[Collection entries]
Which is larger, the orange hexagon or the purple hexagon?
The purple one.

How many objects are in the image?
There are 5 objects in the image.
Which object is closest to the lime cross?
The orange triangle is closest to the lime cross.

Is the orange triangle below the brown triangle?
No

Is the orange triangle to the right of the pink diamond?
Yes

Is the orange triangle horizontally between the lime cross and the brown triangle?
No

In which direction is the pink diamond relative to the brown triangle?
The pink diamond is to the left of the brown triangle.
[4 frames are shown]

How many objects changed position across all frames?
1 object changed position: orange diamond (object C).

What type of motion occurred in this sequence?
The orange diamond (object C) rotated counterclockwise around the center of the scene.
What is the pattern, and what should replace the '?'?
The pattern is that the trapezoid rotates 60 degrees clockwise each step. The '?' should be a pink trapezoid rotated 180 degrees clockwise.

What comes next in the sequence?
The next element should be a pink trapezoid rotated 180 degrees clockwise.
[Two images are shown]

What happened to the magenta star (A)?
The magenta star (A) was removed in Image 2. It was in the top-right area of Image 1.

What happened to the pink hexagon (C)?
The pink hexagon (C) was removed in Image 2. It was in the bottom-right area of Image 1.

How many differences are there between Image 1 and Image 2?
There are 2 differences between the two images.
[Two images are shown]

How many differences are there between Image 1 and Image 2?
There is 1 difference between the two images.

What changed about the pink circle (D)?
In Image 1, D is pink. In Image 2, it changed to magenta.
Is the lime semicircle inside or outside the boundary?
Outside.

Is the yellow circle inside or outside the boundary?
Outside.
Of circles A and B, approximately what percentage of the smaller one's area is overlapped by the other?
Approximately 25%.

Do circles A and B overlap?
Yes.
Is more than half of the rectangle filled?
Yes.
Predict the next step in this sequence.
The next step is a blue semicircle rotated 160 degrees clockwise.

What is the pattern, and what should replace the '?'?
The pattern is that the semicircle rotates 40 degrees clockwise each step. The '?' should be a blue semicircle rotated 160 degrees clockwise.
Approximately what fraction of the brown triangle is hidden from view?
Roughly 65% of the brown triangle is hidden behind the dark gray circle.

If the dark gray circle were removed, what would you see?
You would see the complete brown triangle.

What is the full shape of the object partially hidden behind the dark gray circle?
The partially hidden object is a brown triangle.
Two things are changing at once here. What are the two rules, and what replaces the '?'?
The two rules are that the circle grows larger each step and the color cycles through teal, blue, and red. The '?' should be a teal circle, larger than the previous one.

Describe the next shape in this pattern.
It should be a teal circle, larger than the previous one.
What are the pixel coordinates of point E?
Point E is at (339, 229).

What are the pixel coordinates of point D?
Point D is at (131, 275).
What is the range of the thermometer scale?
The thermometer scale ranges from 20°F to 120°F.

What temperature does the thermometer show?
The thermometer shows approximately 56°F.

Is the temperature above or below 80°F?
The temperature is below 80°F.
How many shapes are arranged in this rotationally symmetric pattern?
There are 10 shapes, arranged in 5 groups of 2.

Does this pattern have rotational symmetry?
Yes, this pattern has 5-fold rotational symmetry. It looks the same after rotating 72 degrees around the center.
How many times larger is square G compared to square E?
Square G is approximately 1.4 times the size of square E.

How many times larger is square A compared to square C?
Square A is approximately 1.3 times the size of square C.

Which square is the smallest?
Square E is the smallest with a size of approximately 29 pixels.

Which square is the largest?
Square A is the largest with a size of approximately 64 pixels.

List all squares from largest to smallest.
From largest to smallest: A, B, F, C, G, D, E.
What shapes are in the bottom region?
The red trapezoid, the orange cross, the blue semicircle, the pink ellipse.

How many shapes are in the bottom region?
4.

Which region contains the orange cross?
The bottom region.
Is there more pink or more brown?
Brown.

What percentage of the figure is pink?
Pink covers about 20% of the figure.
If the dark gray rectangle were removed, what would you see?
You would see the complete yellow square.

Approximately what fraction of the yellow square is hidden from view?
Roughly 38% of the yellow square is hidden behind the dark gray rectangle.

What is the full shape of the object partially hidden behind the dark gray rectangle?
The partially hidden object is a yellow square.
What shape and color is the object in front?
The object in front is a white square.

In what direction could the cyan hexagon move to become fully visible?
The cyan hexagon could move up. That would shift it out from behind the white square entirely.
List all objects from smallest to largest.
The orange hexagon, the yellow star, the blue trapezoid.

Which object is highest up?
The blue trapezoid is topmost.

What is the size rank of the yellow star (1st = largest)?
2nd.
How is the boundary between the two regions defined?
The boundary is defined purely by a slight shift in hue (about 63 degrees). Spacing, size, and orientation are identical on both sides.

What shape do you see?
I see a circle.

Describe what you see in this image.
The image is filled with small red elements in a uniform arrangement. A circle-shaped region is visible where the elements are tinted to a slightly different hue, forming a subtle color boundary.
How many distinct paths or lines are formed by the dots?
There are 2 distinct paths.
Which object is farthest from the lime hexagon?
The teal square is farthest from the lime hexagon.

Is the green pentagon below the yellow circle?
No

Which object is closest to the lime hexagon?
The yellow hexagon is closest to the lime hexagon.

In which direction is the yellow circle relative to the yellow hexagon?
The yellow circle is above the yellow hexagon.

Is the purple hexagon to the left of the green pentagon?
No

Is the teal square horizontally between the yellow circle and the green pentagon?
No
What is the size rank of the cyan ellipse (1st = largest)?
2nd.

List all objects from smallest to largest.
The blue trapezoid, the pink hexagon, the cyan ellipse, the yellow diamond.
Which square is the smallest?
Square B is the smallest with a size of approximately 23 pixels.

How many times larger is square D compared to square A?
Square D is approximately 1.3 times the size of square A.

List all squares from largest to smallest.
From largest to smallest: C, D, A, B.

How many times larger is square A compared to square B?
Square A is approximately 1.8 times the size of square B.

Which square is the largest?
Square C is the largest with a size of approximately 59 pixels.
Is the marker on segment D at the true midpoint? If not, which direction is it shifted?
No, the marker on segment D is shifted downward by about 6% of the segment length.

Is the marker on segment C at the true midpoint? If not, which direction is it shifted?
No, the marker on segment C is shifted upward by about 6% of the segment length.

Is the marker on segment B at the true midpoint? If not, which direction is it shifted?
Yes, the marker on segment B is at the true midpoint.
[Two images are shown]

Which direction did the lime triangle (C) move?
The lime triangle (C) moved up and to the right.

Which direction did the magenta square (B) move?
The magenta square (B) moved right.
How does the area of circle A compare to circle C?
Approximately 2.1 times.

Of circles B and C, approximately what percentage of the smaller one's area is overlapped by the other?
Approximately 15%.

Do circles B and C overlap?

• REQUIREMENT:
Each entry is to be returned in full, character for character.

• ANSWER:
Which is larger, the orange hexagon or the purple hexagon?
The purple one.

How many objects are in the image?
There are 5 objects in the image.
Which object is closest to the lime cross?
The orange triangle is closest to the lime cross.

Is the orange triangle below the brown triangle?
No

Is the orange triangle to the right of the pink diamond?
Yes

Is the orange triangle horizontally between the lime cross and the brown triangle?
No

In which direction is the pink diamond relative to the brown triangle?
The pink diamond is to the left of the brown triangle.
[4 frames are shown]

How many objects changed position across all frames?
1 object changed position: orange diamond (object C).

What type of motion occurred in this sequence?
The orange diamond (object C) rotated counterclockwise around the center of the scene.
What is the pattern, and what should replace the '?'?
The pattern is that the trapezoid rotates 60 degrees clockwise each step. The '?' should be a pink trapezoid rotated 180 degrees clockwise.

What comes next in the sequence?
The next element should be a pink trapezoid rotated 180 degrees clockwise.
[Two images are shown]

What happened to the magenta star (A)?
The magenta star (A) was removed in Image 2. It was in the top-right area of Image 1.

What happened to the pink hexagon (C)?
The pink hexagon (C) was removed in Image 2. It was in the bottom-right area of Image 1.

How many differences are there between Image 1 and Image 2?
There are 2 differences between the two images.
[Two images are shown]

How many differences are there between Image 1 and Image 2?
There is 1 difference between the two images.

What changed about the pink circle (D)?
In Image 1, D is pink. In Image 2, it changed to magenta.
Is the lime semicircle inside or outside the boundary?
Outside.

Is the yellow circle inside or outside the boundary?
Outside.
Of circles A and B, approximately what percentage of the smaller one's area is overlapped by the other?
Approximately 25%.

Do circles A and B overlap?
Yes.
Is more than half of the rectangle filled?
Yes.
Predict the next step in this sequence.
The next step is a blue semicircle rotated 160 degrees clockwise.

What is the pattern, and what should replace the '?'?
The pattern is that the semicircle rotates 40 degrees clockwise each step. The '?' should be a blue semicircle rotated 160 degrees clockwise.
Approximately what fraction of the brown triangle is hidden from view?
Roughly 65% of the brown triangle is hidden behind the dark gray circle.

If the dark gray circle were removed, what would you see?
You would see the complete brown triangle.

What is the full shape of the object partially hidden behind the dark gray circle?
The partially hidden object is a brown triangle.
Two things are changing at once here. What are the two rules, and what replaces the '?'?
The two rules are that the circle grows larger each step and the color cycles through teal, blue, and red. The '?' should be a teal circle, larger than the previous one.

Describe the next shape in this pattern.
It should be a teal circle, larger than the previous one.
What are the pixel coordinates of point E?
Point E is at (339, 229).

What are the pixel coordinates of point D?
Point D is at (131, 275).
What is the range of the thermometer scale?
The thermometer scale ranges from 20°F to 120°F.

What temperature does the thermometer show?
The thermometer shows approximately 56°F.

Is the temperature above or below 80°F?
The temperature is below 80°F.
How many shapes are arranged in this rotationally symmetric pattern?
There are 10 shapes, arranged in 5 groups of 2.

Does this pattern have rotational symmetry?
Yes, this pattern has 5-fold rotational symmetry. It looks the same after rotating 72 degrees around the center.
How many times larger is square G compared to square E?
Square G is approximately 1.4 times the size of square E.

How many times larger is square A compared to square C?
Square A is approximately 1.3 times the size of square C.

Which square is the smallest?
Square E is the smallest with a size of approximately 29 pixels.

Which square is the largest?
Square A is the largest with a size of approximately 64 pixels.

List all squares from largest to smallest.
From largest to smallest: A, B, F, C, G, D, E.
What shapes are in the bottom region?
The red trapezoid, the orange cross, the blue semicircle, the pink ellipse.

How many shapes are in the bottom region?
4.

Which region contains the orange cross?
The bottom region.
Is there more pink or more brown?
Brown.

What percentage of the figure is pink?
Pink covers about 20% of the figure.
If the dark gray rectangle were removed, what would you see?
You would see the complete yellow square.

Approximately what fraction of the yellow square is hidden from view?
Roughly 38% of the yellow square is hidden behind the dark gray rectangle.

What is the full shape of the object partially hidden behind the dark gray rectangle?
The partially hidden object is a yellow square.
What shape and color is the object in front?
The object in front is a white square.

In what direction could the cyan hexagon move to become fully visible?
The cyan hexagon could move up. That would shift it out from behind the white square entirely.
List all objects from smallest to largest.
The orange hexagon, the yellow star, the blue trapezoid.

Which object is highest up?
The blue trapezoid is topmost.

What is the size rank of the yellow star (1st = largest)?
2nd.
How is the boundary between the two regions defined?
The boundary is defined purely by a slight shift in hue (about 63 degrees). Spacing, size, and orientation are identical on both sides.

What shape do you see?
I see a circle.

Describe what you see in this image.
The image is filled with small red elements in a uniform arrangement. A circle-shaped region is visible where the elements are tinted to a slightly different hue, forming a subtle color boundary.
How many distinct paths or lines are formed by the dots?
There are 2 distinct paths.
Which object is farthest from the lime hexagon?
The teal square is farthest from the lime hexagon.

Is the green pentagon below the yellow circle?
No

Which object is closest to the lime hexagon?
The yellow hexagon is closest to the lime hexagon.

In which direction is the yellow circle relative to the yellow hexagon?
The yellow circle is above the yellow hexagon.

Is the purple hexagon to the left of the green pentagon?
No

Is the teal square horizontally between the yellow circle and the green pentagon?
No
What is the size rank of the cyan ellipse (1st = largest)?
2nd.

List all objects from smallest to largest.
The blue trapezoid, the pink hexagon, the cyan ellipse, the yellow diamond.
Which square is the smallest?
Square B is the smallest with a size of approximately 23 pixels.

How many times larger is square D compared to square A?
Square D is approximately 1.3 times the size of square A.

List all squares from largest to smallest.
From largest to smallest: C, D, A, B.

How many times larger is square A compared to square B?
Square A is approximately 1.8 times the size of square B.

Which square is the largest?
Square C is the largest with a size of approximately 59 pixels.
Is the marker on segment D at the true midpoint? If not, which direction is it shifted?
No, the marker on segment D is shifted downward by about 6% of the segment length.

Is the marker on segment C at the true midpoint? If not, which direction is it shifted?
No, the marker on segment C is shifted upward by about 6% of the segment length.

Is the marker on segment B at the true midpoint? If not, which direction is it shifted?
Yes, the marker on segment B is at the true midpoint.
[Two images are shown]

Which direction did the lime triangle (C) move?
The lime triangle (C) moved up and to the right.

Which direction did the magenta square (B) move?
The magenta square (B) moved right.
How does the area of circle A compare to circle C?
Approximately 2.1 times.

Of circles B and C, approximately what percentage of the smaller one's area is overlapped by the other?
Approximately 15%.

Do circles B and C overlap?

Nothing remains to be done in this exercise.